▶ WHAT NEEDS TO BE DONE:
Print exactly the lines that run from the line containing "In which direction" to the line containing "What does the overall figure show?", both included, and nothing else; pictures stay out.
## begin ENTRIES SHOWN
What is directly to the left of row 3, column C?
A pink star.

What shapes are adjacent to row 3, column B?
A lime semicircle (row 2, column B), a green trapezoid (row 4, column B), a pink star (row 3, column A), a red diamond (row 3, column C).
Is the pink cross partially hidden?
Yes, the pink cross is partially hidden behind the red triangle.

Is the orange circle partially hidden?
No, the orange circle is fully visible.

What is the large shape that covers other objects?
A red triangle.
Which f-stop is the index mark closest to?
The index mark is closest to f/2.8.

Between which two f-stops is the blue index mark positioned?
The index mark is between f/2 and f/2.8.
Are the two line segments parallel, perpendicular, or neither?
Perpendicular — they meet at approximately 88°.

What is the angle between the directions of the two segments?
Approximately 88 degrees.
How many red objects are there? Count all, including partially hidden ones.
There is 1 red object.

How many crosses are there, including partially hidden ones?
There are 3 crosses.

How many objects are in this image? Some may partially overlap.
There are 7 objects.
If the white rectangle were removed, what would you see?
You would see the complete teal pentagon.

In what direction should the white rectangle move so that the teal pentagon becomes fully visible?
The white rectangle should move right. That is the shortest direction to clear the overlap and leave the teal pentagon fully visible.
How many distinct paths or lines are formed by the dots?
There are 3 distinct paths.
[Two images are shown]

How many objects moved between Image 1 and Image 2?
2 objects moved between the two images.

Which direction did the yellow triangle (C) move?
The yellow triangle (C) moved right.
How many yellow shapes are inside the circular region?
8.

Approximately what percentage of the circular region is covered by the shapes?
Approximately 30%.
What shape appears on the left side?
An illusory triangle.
## end ENTRIES SHOWN
## begin ENTRIES SHOWN
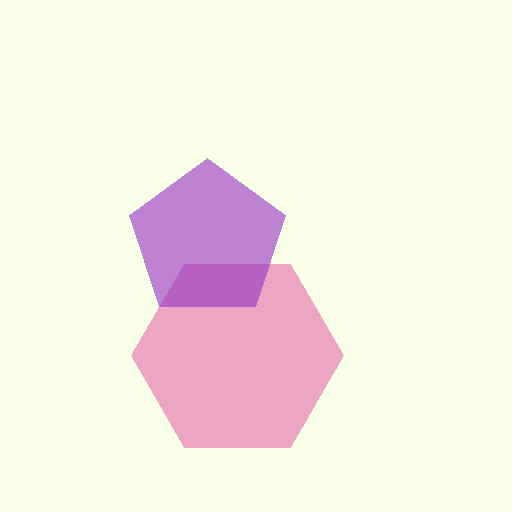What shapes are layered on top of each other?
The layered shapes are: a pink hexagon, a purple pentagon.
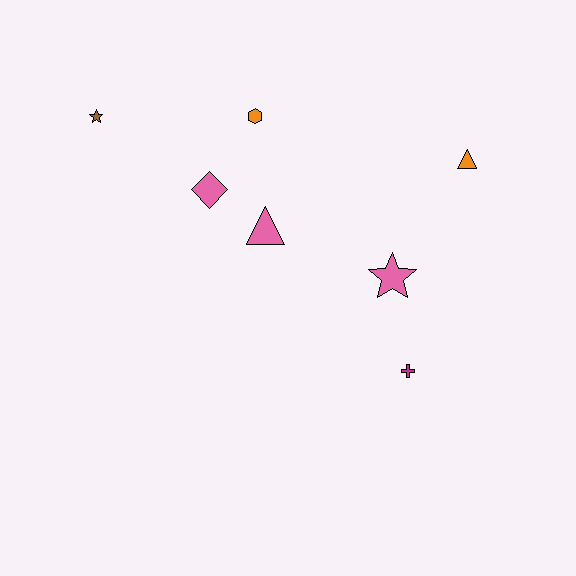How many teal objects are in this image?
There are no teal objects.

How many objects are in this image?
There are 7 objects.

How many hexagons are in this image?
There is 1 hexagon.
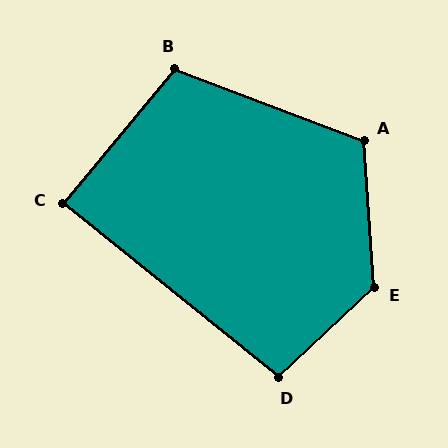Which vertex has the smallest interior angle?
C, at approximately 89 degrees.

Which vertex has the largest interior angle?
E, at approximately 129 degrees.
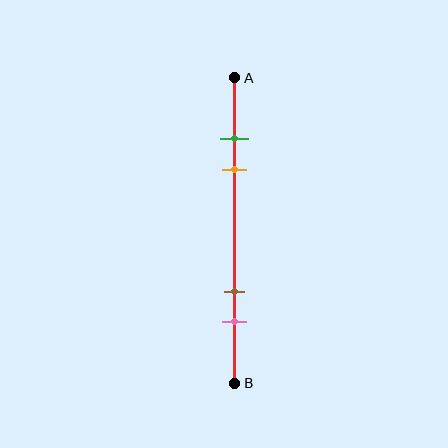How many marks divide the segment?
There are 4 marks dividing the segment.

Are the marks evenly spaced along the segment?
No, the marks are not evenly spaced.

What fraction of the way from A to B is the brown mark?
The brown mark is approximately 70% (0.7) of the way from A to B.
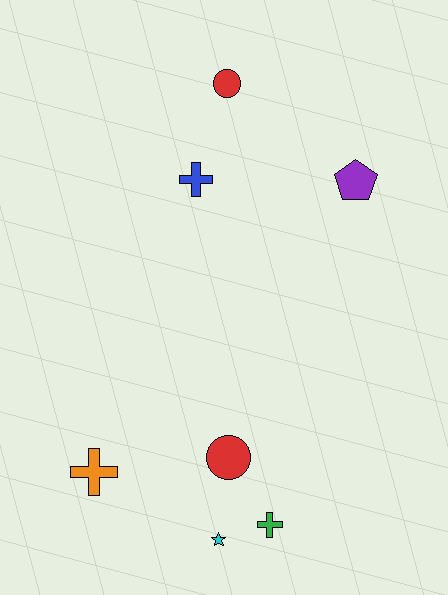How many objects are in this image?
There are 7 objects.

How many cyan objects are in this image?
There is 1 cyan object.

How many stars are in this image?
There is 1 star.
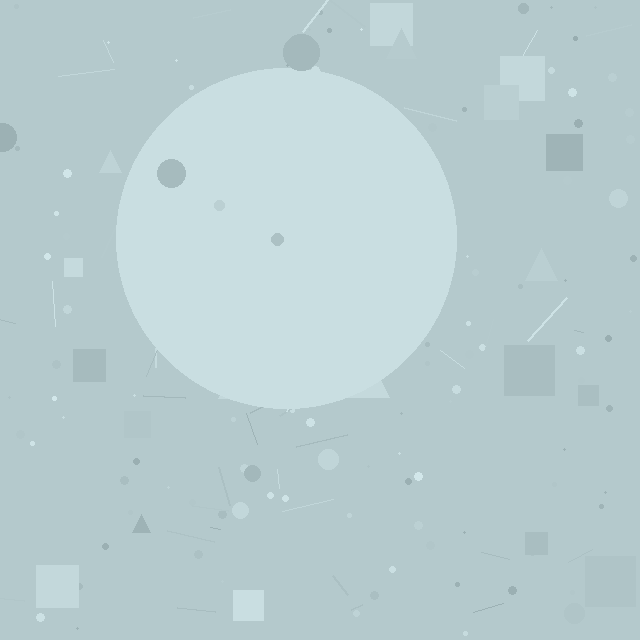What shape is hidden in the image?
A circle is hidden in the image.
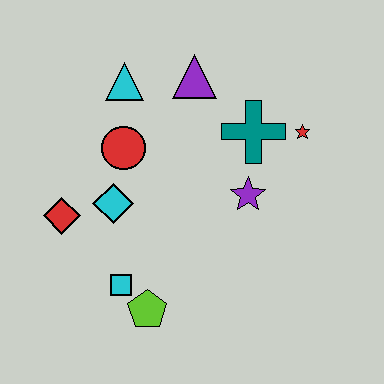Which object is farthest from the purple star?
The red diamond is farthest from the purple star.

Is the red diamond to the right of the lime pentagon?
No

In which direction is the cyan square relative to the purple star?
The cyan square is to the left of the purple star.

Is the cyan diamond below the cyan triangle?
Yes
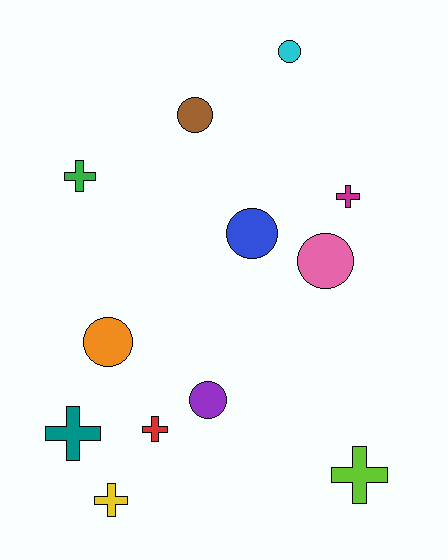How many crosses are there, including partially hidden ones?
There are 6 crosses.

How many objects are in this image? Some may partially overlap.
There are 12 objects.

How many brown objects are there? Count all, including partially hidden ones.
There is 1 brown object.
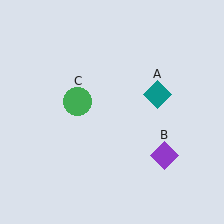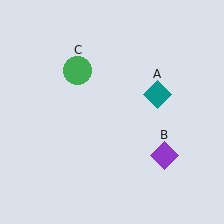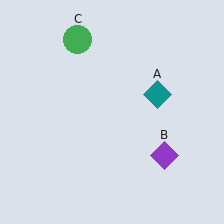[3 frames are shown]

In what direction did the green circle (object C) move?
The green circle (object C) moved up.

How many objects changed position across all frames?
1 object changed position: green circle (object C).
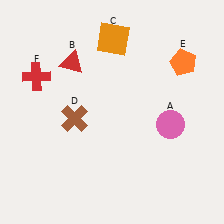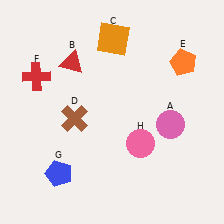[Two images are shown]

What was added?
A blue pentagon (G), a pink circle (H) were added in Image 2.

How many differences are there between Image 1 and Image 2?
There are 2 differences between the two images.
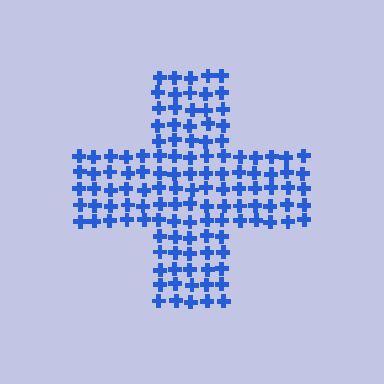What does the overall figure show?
## end ENTRIES SHOWN
▶ RESULT OF THE EXERCISE:
In which direction is the cyan square relative to the purple star?
The cyan square is to the left of the purple star.

Is the cyan diamond below the cyan triangle?
Yes
How many crosses are there, including partially hidden ones?
There are 6 crosses.

How many objects are in this image? Some may partially overlap.
There are 12 objects.

How many brown objects are there? Count all, including partially hidden ones.
There is 1 brown object.
[3 frames are shown]

In what direction did the green circle (object C) move?
The green circle (object C) moved up.

How many objects changed position across all frames?
1 object changed position: green circle (object C).
[Two images are shown]

What was added?
A blue pentagon (G), a pink circle (H) were added in Image 2.

How many differences are there between Image 1 and Image 2?
There are 2 differences between the two images.
What does the overall figure show?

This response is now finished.